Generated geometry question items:
▼
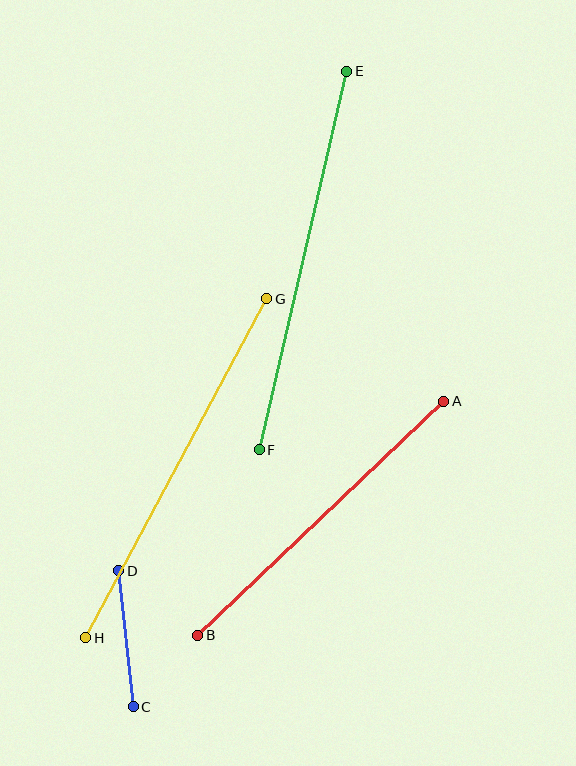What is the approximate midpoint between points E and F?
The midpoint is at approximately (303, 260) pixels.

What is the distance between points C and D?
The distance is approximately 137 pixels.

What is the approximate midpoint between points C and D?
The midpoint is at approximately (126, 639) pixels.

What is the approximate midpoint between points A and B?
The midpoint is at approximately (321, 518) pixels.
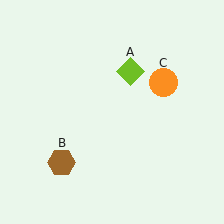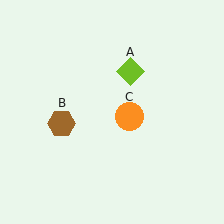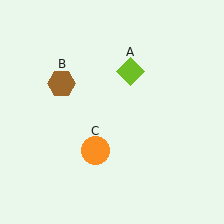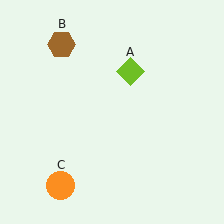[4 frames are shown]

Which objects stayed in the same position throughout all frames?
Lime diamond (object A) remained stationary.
▲
▼
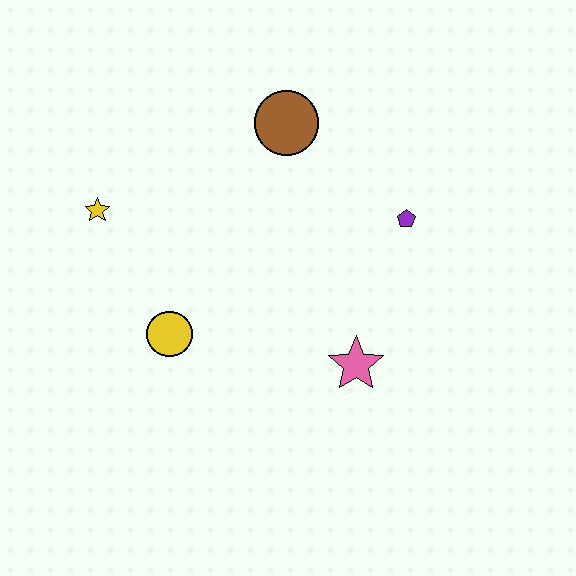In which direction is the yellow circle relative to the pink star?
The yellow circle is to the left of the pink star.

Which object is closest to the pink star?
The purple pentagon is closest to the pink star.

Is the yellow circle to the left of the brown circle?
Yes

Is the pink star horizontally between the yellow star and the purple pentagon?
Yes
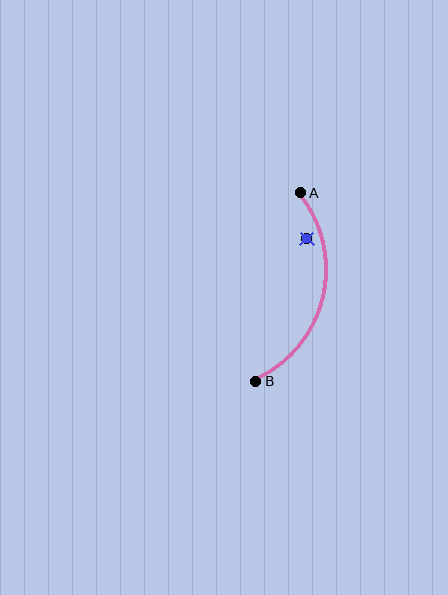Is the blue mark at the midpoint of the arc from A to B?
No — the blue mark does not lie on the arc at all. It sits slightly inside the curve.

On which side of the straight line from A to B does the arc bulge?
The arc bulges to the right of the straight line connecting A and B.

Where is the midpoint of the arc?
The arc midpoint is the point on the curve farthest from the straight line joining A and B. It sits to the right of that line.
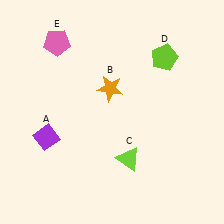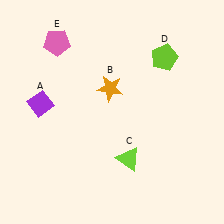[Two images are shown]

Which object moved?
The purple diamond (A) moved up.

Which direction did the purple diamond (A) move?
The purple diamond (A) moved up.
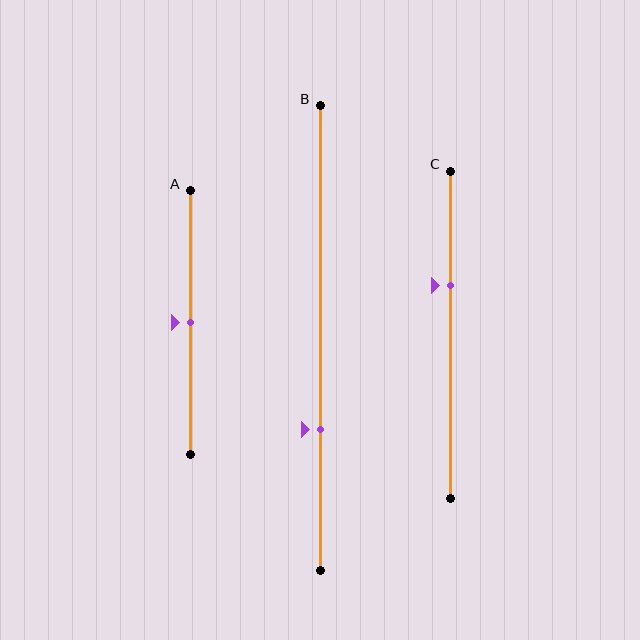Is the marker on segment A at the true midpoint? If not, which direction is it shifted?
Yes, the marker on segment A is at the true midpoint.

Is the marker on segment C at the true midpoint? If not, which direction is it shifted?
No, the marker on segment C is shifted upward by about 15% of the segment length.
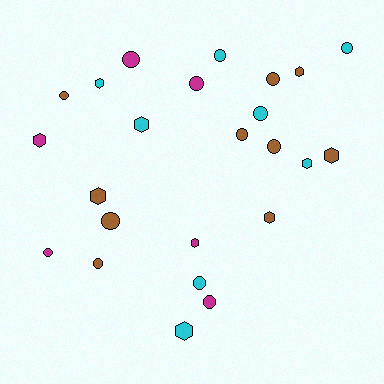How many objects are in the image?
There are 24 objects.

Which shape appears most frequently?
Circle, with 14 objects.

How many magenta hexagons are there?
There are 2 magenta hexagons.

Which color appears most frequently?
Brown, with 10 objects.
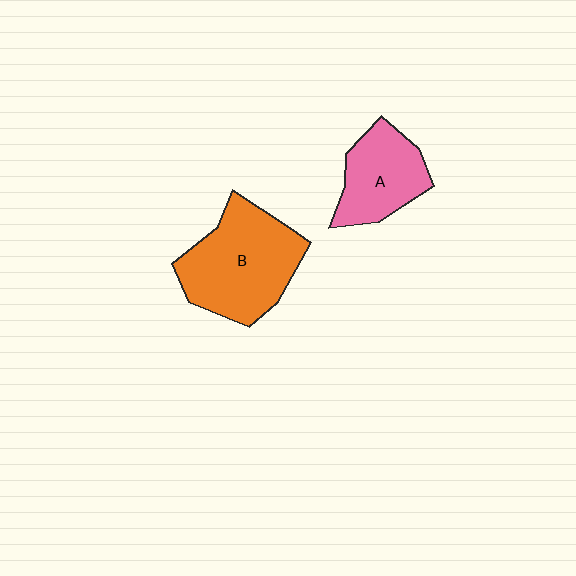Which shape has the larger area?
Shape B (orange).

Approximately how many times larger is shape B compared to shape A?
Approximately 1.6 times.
▲
◆ Challenge:
Beginning at the line above that contains "What is the approximate midpoint between points E", repeat each line exactly through the one that contains "[4 frames are shown]", and leave out the pictures.

◆ Answer to the problem:
What is the approximate midpoint between points E and F?
The midpoint is at approximately (303, 260) pixels.

What is the distance between points C and D?
The distance is approximately 137 pixels.

What is the approximate midpoint between points C and D?
The midpoint is at approximately (126, 639) pixels.

What is the approximate midpoint between points A and B?
The midpoint is at approximately (321, 518) pixels.
[4 frames are shown]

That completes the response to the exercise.